Transcribe the records that follow in their entirety, omitting any pictures.
--*--
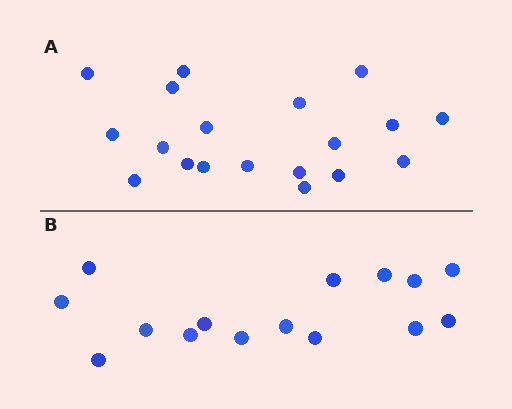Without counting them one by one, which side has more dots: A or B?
Region A (the top region) has more dots.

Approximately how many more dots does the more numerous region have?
Region A has about 4 more dots than region B.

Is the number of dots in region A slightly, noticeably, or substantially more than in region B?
Region A has noticeably more, but not dramatically so. The ratio is roughly 1.3 to 1.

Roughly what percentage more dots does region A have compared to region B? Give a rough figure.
About 25% more.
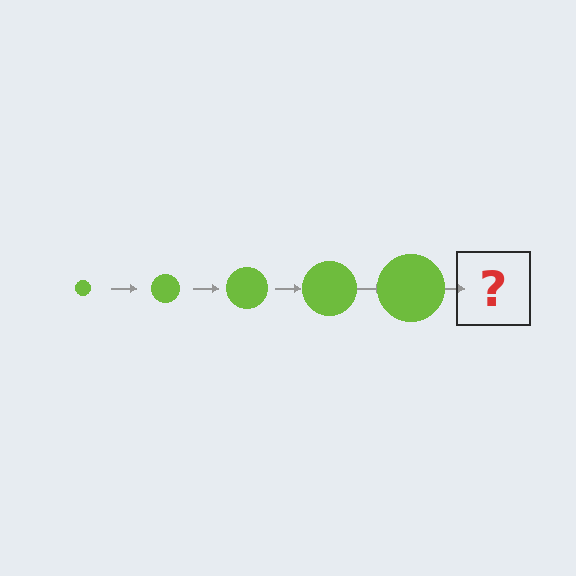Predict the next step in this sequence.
The next step is a lime circle, larger than the previous one.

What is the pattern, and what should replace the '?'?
The pattern is that the circle gets progressively larger each step. The '?' should be a lime circle, larger than the previous one.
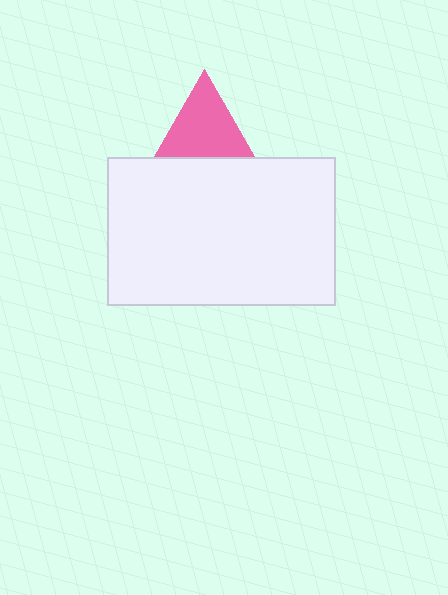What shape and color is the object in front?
The object in front is a white rectangle.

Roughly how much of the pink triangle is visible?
Most of it is visible (roughly 67%).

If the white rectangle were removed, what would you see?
You would see the complete pink triangle.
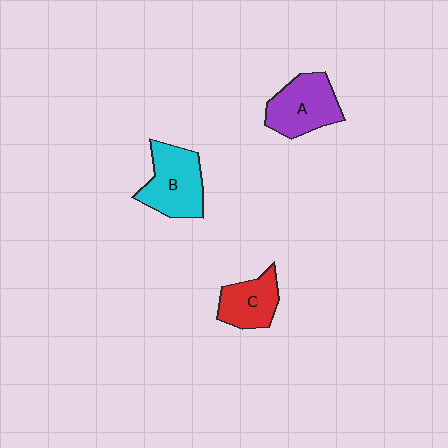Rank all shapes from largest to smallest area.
From largest to smallest: B (cyan), A (purple), C (red).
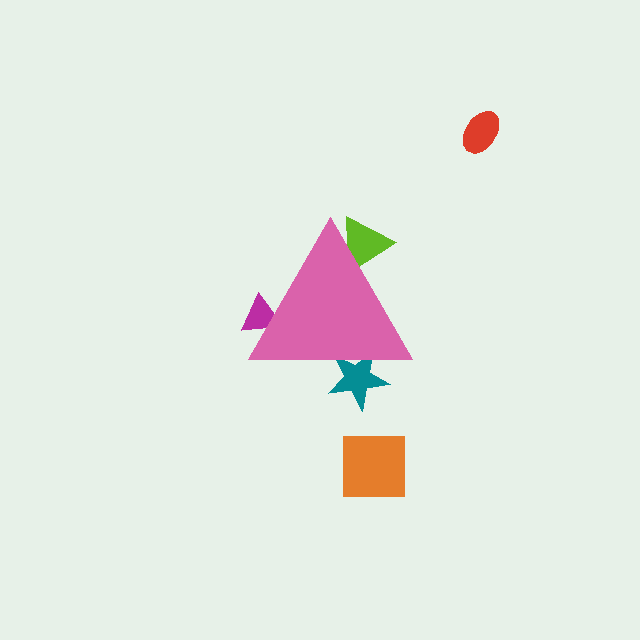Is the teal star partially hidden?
Yes, the teal star is partially hidden behind the pink triangle.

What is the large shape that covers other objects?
A pink triangle.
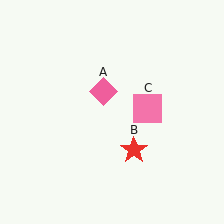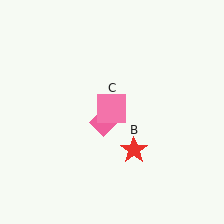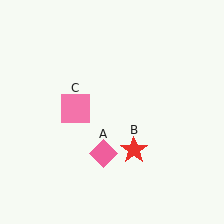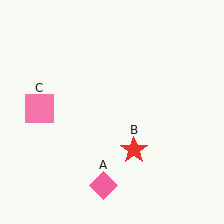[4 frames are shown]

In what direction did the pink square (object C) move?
The pink square (object C) moved left.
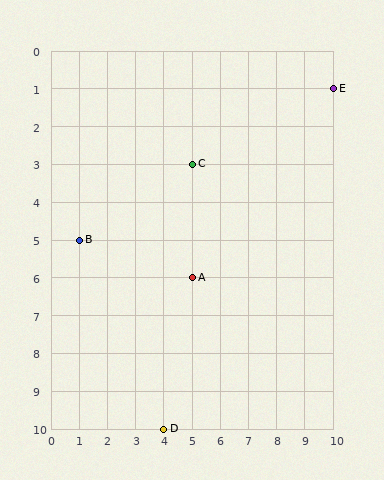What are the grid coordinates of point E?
Point E is at grid coordinates (10, 1).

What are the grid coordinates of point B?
Point B is at grid coordinates (1, 5).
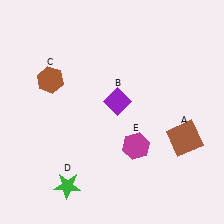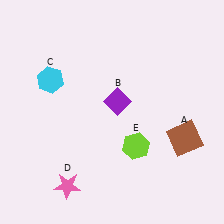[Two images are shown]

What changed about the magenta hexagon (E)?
In Image 1, E is magenta. In Image 2, it changed to lime.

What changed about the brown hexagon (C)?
In Image 1, C is brown. In Image 2, it changed to cyan.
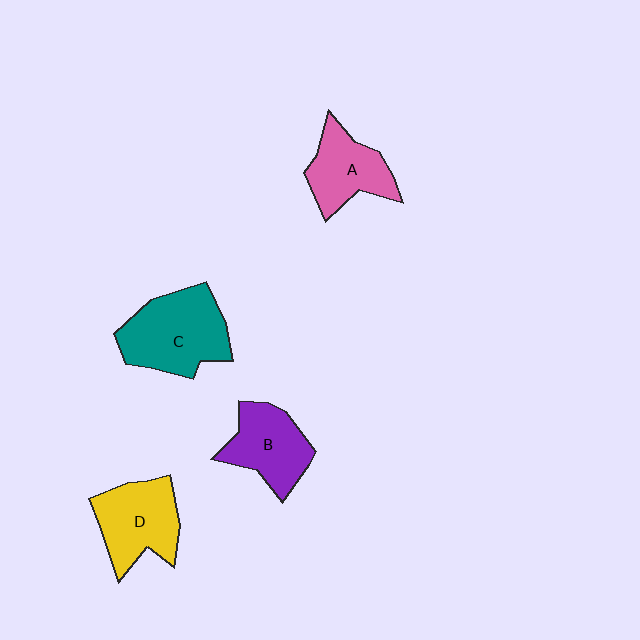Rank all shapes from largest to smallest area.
From largest to smallest: C (teal), D (yellow), B (purple), A (pink).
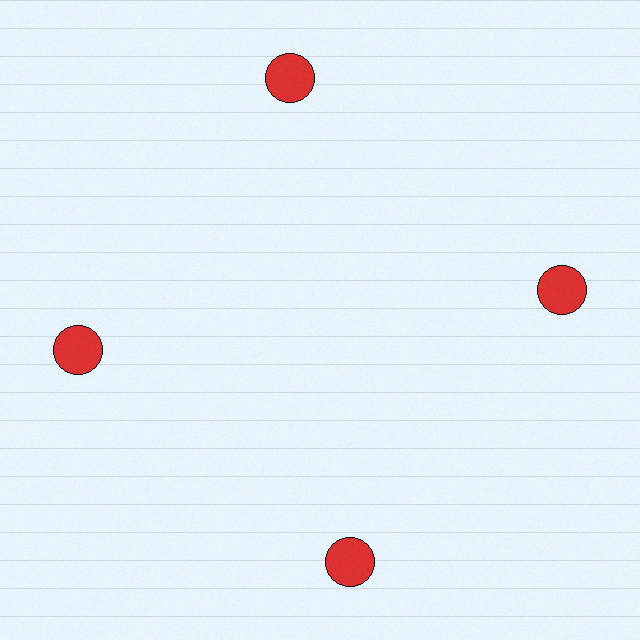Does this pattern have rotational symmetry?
Yes, this pattern has 4-fold rotational symmetry. It looks the same after rotating 90 degrees around the center.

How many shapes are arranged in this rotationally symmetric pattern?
There are 4 shapes, arranged in 4 groups of 1.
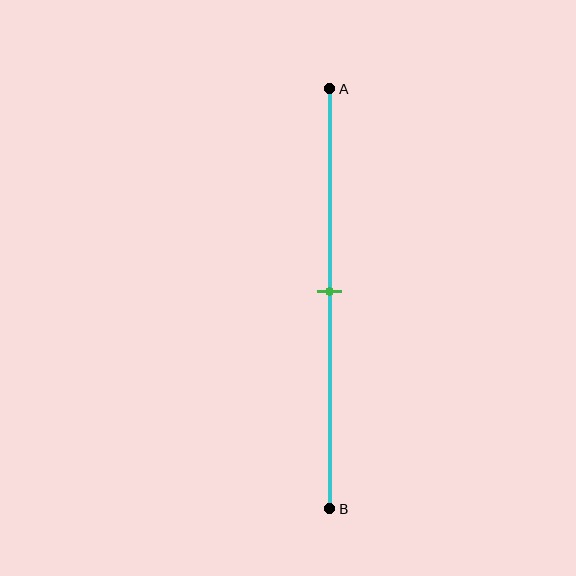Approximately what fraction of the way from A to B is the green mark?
The green mark is approximately 50% of the way from A to B.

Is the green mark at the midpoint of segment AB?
Yes, the mark is approximately at the midpoint.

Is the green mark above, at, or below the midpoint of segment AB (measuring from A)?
The green mark is approximately at the midpoint of segment AB.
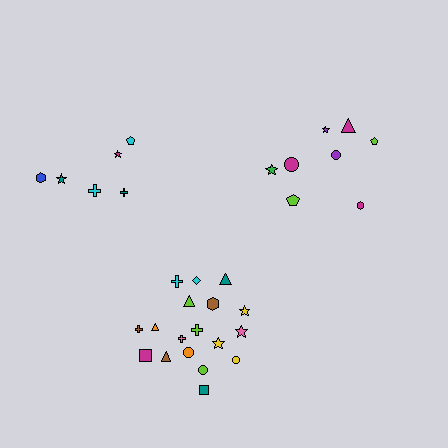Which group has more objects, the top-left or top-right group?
The top-right group.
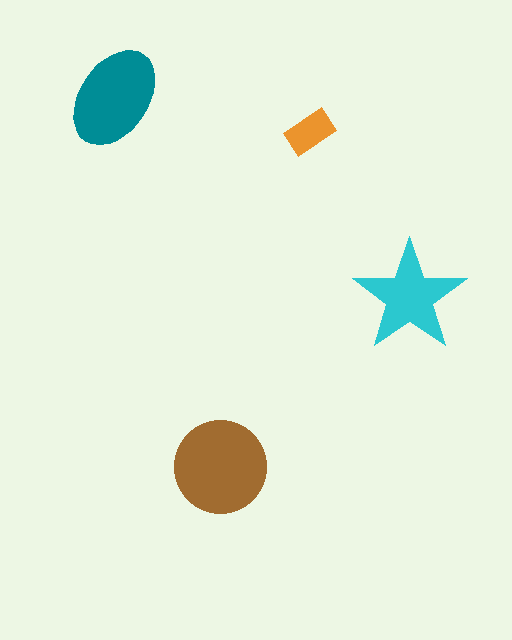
--*--
▶ [The output]:
Without counting them one by one, which side has more dots: A or B?
Region A (the top region) has more dots.

Approximately how many more dots does the more numerous region have?
Region A has about 4 more dots than region B.

Is the number of dots in region A slightly, noticeably, or substantially more than in region B?
Region A has noticeably more, but not dramatically so. The ratio is roughly 1.3 to 1.

Roughly what percentage more dots does region A have compared to region B? Give a rough figure.
About 25% more.
Predict the next step in this sequence.
The next step is a lime circle, larger than the previous one.

What is the pattern, and what should replace the '?'?
The pattern is that the circle gets progressively larger each step. The '?' should be a lime circle, larger than the previous one.
What shape and color is the object in front?
The object in front is a white rectangle.

Roughly how much of the pink triangle is visible?
Most of it is visible (roughly 67%).

If the white rectangle were removed, what would you see?
You would see the complete pink triangle.
Rank all shapes from largest to smallest area.
From largest to smallest: B (cyan), A (purple), C (red).
Is the teal star partially hidden?
Yes, the teal star is partially hidden behind the pink triangle.

What is the large shape that covers other objects?
A pink triangle.
[4 frames are shown]

In what direction did the pink square (object C) move?
The pink square (object C) moved left.
What are the grid coordinates of point E?
Point E is at grid coordinates (10, 1).

What are the grid coordinates of point B?
Point B is at grid coordinates (1, 5).
[Two images are shown]

What changed about the magenta hexagon (E)?
In Image 1, E is magenta. In Image 2, it changed to lime.

What changed about the brown hexagon (C)?
In Image 1, C is brown. In Image 2, it changed to cyan.
Rank all shapes from largest to smallest area.
From largest to smallest: C (teal), D (yellow), B (purple), A (pink).
Does this pattern have rotational symmetry?
Yes, this pattern has 4-fold rotational symmetry. It looks the same after rotating 90 degrees around the center.

How many shapes are arranged in this rotationally symmetric pattern?
There are 4 shapes, arranged in 4 groups of 1.
Approximately what fraction of the way from A to B is the green mark?
The green mark is approximately 50% of the way from A to B.

Is the green mark at the midpoint of segment AB?
Yes, the mark is approximately at the midpoint.

Is the green mark above, at, or below the midpoint of segment AB (measuring from A)?
The green mark is approximately at the midpoint of segment AB.
Which group has more objects, the top-left or top-right group?
The top-right group.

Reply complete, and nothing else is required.